-- Exercise prompt --
Only the lines below from the one containing "Is this pattern symmetric?" through the one containing "Is the blue" belong in the answer, repeated exactly and without pictures.

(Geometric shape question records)

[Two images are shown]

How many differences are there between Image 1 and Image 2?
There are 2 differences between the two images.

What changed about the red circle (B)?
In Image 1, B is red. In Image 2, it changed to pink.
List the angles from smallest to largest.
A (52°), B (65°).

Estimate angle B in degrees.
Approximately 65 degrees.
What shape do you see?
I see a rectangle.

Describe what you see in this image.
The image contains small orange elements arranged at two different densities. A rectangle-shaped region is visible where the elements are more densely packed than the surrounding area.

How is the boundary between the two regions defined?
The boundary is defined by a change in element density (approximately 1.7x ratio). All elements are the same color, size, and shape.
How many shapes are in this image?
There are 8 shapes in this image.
--
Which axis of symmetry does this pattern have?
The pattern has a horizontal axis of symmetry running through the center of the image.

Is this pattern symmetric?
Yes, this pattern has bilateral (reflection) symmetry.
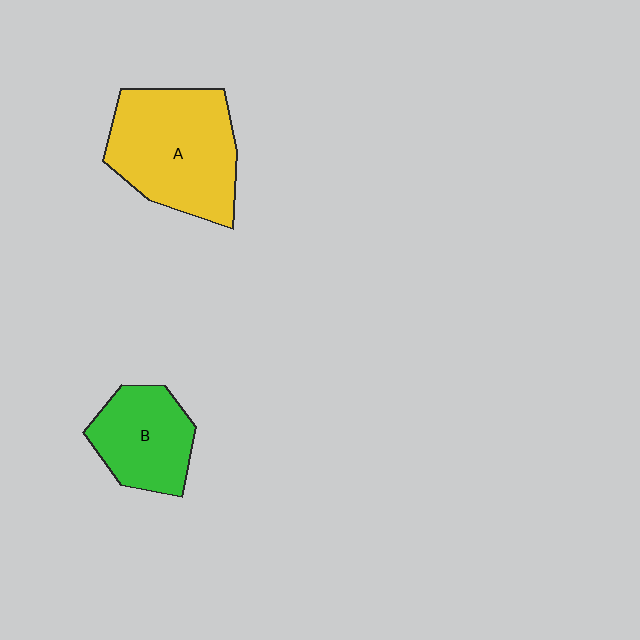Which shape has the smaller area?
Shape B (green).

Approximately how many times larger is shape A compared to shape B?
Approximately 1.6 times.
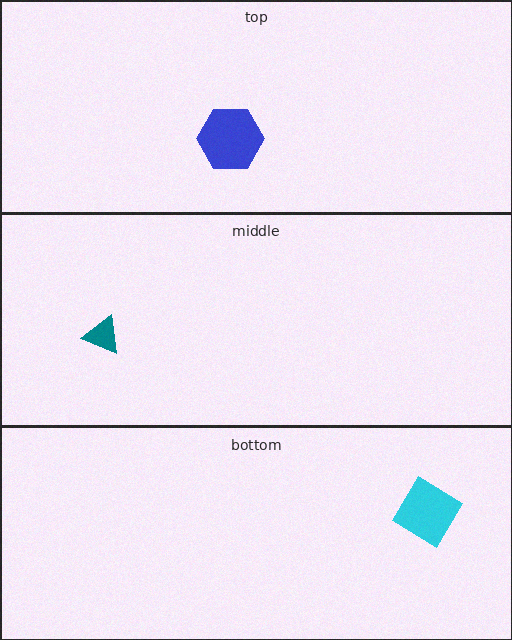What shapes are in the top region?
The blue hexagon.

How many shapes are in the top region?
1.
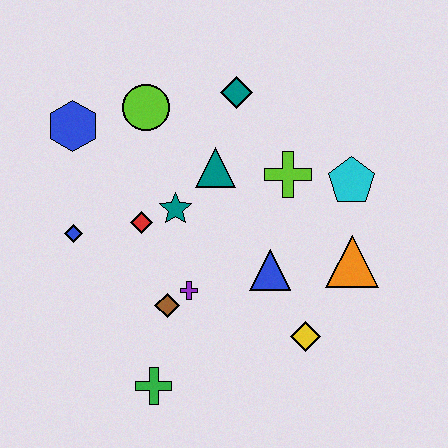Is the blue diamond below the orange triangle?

-- Task result --
Is this pattern symmetric?
Yes, this pattern has bilateral (reflection) symmetry.
Which shape has the smaller area?
Shape B (green).

Approximately how many times larger is shape A compared to shape B?
Approximately 1.6 times.
What shapes are in the top region?
The blue hexagon.

How many shapes are in the top region?
1.
Is the blue diamond below the orange triangle?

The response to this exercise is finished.